## BEGIN TASK DATA

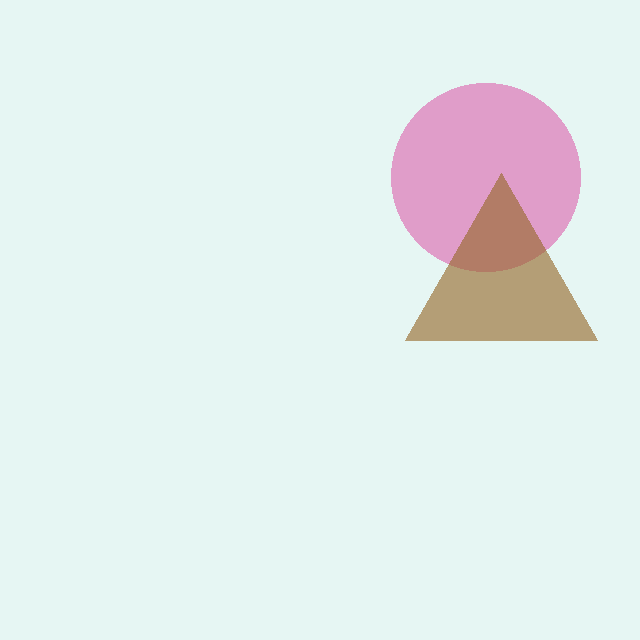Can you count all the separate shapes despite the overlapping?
Yes, there are 2 separate shapes.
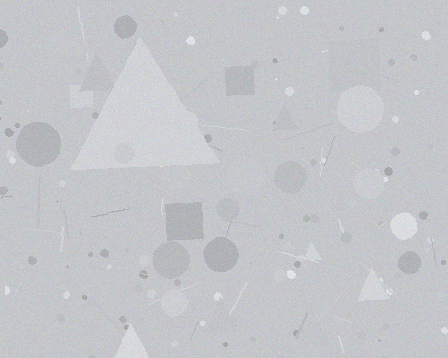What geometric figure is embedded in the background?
A triangle is embedded in the background.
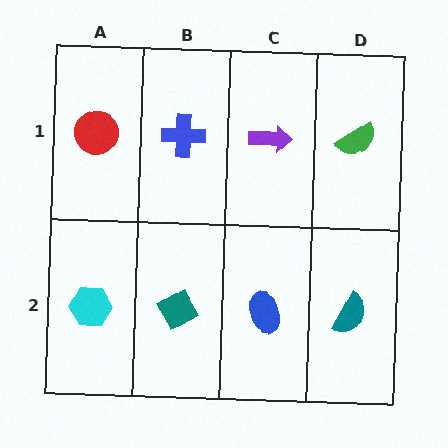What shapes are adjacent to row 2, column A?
A red circle (row 1, column A), a teal diamond (row 2, column B).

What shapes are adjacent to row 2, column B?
A blue cross (row 1, column B), a cyan hexagon (row 2, column A), a blue ellipse (row 2, column C).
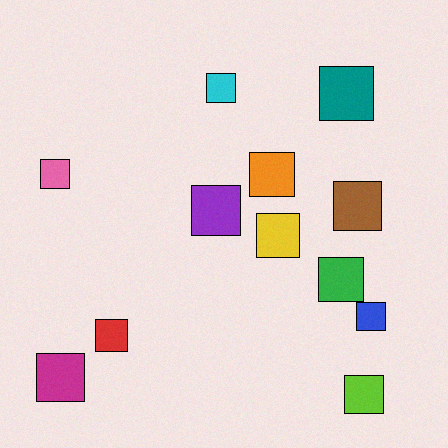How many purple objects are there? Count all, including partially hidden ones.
There is 1 purple object.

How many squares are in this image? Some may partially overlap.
There are 12 squares.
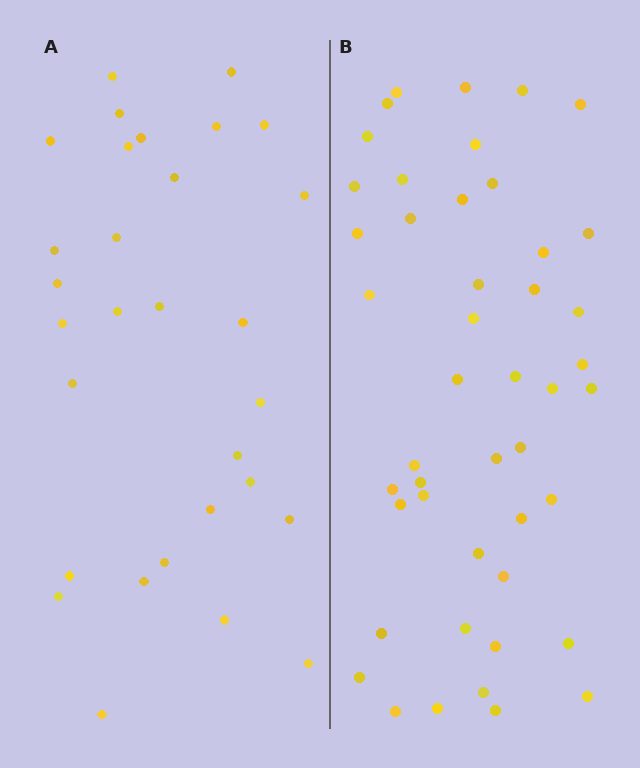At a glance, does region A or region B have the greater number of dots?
Region B (the right region) has more dots.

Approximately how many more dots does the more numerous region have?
Region B has approximately 15 more dots than region A.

## END TASK DATA

TASK TO CARRY OUT -> Extract the run of lines beginning with the line that holds "What shapes are adjacent to row 2, column B?" and ending at the last line of the data, inclusive. Exclude any pictures from the copy.

OUTPUT OF THE EXERCISE ->
What shapes are adjacent to row 2, column B?
A blue cross (row 1, column B), a cyan hexagon (row 2, column A), a blue ellipse (row 2, column C).
How many purple objects are there? Count all, including partially hidden ones.
There is 1 purple object.

How many squares are in this image? Some may partially overlap.
There are 12 squares.
At a glance, does region A or region B have the greater number of dots?
Region B (the right region) has more dots.

Approximately how many more dots does the more numerous region have?
Region B has approximately 15 more dots than region A.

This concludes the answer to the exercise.